# Written instruction
Reproduce from the records below, with no pictures, exactly the lines between the one containing "What is at row 3, column 5?" and the one containing "Is the red diamond", inclusive.

# Records supplied
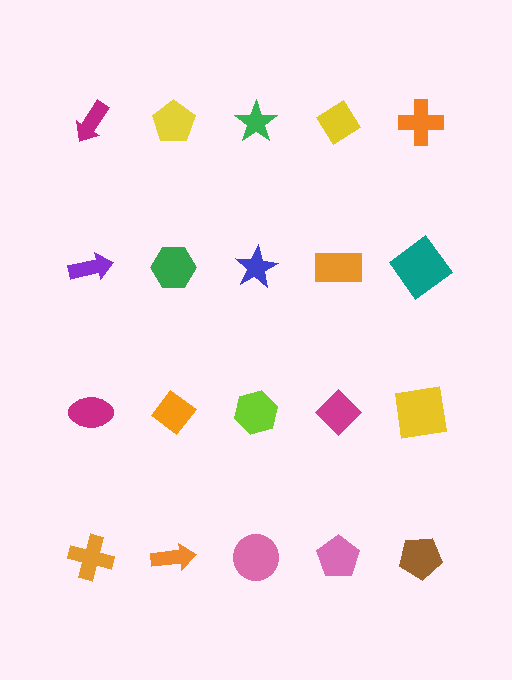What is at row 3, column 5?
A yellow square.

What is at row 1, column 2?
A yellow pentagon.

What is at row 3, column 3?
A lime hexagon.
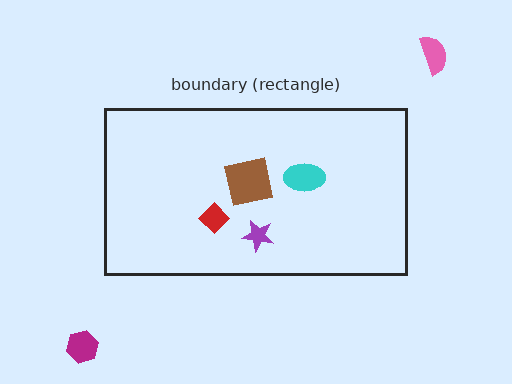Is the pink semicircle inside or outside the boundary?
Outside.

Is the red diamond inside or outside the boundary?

---

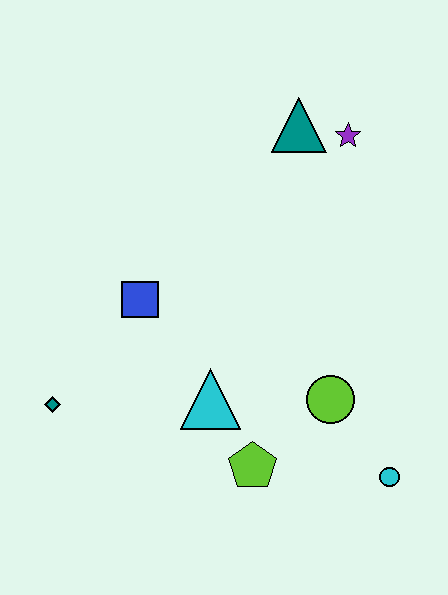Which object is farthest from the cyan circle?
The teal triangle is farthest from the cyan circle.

==

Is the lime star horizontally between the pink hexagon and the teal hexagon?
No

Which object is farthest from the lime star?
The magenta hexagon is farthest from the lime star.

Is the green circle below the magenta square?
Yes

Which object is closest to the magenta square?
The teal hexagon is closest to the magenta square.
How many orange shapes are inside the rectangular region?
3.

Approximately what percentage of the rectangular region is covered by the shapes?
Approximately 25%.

# Task solution
What is at row 3, column 5?
A yellow square.

What is at row 1, column 2?
A yellow pentagon.

What is at row 3, column 3?
A lime hexagon.
Is the pink semicircle inside or outside the boundary?
Outside.

Is the red diamond inside or outside the boundary?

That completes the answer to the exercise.